Written request |
Make an exact copy of all the entries, with the pictures left out.

Recorded information |
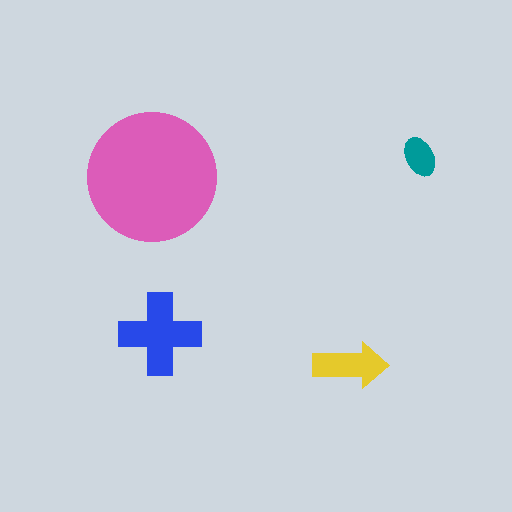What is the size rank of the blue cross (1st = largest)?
2nd.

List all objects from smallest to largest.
The teal ellipse, the yellow arrow, the blue cross, the pink circle.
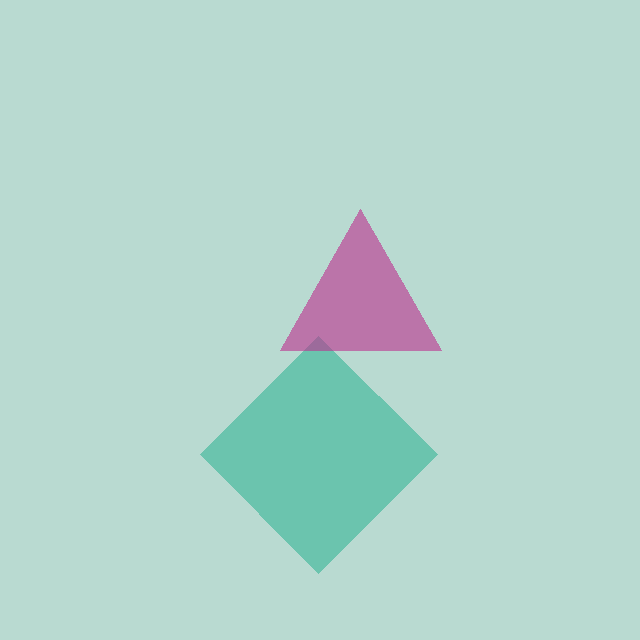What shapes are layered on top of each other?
The layered shapes are: a teal diamond, a magenta triangle.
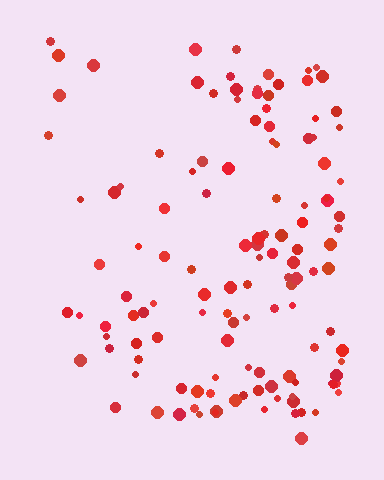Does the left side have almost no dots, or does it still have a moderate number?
Still a moderate number, just noticeably fewer than the right.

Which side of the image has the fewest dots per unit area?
The left.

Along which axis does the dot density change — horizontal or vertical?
Horizontal.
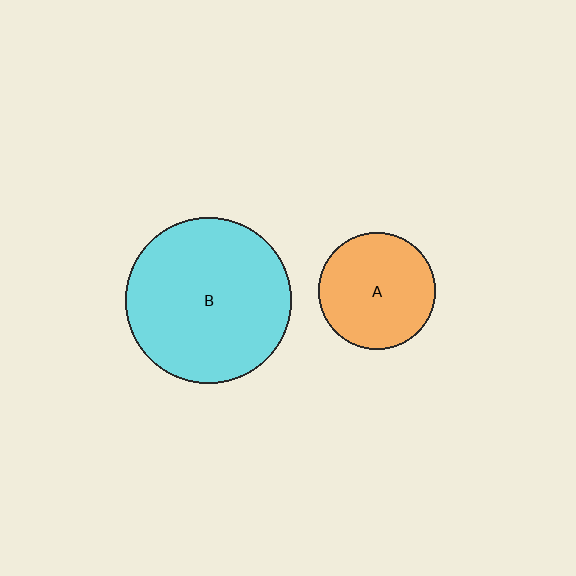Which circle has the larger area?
Circle B (cyan).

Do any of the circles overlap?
No, none of the circles overlap.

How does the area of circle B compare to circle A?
Approximately 2.0 times.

Solution to this exercise |
What is the size rank of the blue cross (1st = largest)?
2nd.

List all objects from smallest to largest.
The teal ellipse, the yellow arrow, the blue cross, the pink circle.
What shapes are layered on top of each other?
The layered shapes are: a teal diamond, a magenta triangle.
Does the left side have almost no dots, or does it still have a moderate number?
Still a moderate number, just noticeably fewer than the right.

Which side of the image has the fewest dots per unit area?
The left.

Along which axis does the dot density change — horizontal or vertical?
Horizontal.
Which circle has the larger area?
Circle B (cyan).

Do any of the circles overlap?
No, none of the circles overlap.

How does the area of circle B compare to circle A?
Approximately 2.0 times.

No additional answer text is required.